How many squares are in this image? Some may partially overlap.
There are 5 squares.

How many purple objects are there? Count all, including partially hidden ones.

☆ ☆ ☆

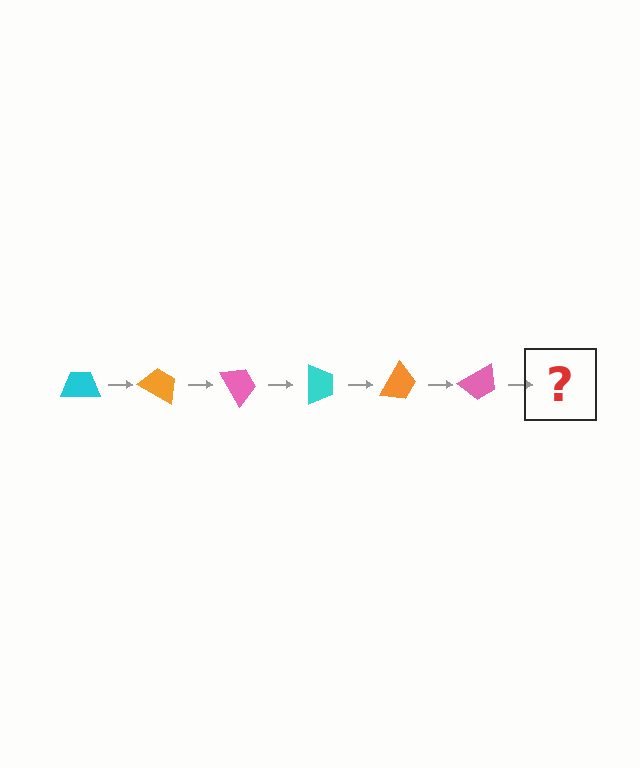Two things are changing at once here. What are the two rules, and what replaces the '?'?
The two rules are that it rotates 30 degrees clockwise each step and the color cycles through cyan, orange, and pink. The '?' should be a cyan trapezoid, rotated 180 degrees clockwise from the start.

☆ ☆ ☆

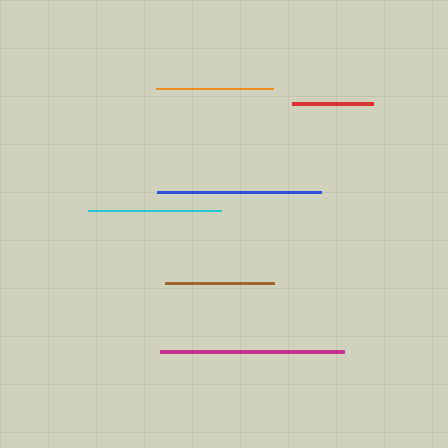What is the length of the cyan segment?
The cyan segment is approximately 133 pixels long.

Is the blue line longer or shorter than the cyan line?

☆ ☆ ☆

Exercise details: Print exactly the run of lines that starts at the line with "How many squares" and ends at the line with "How many purple". Leave out every other line.

Result for this task:
How many squares are in this image? Some may partially overlap.
There are 5 squares.

How many purple objects are there? Count all, including partially hidden ones.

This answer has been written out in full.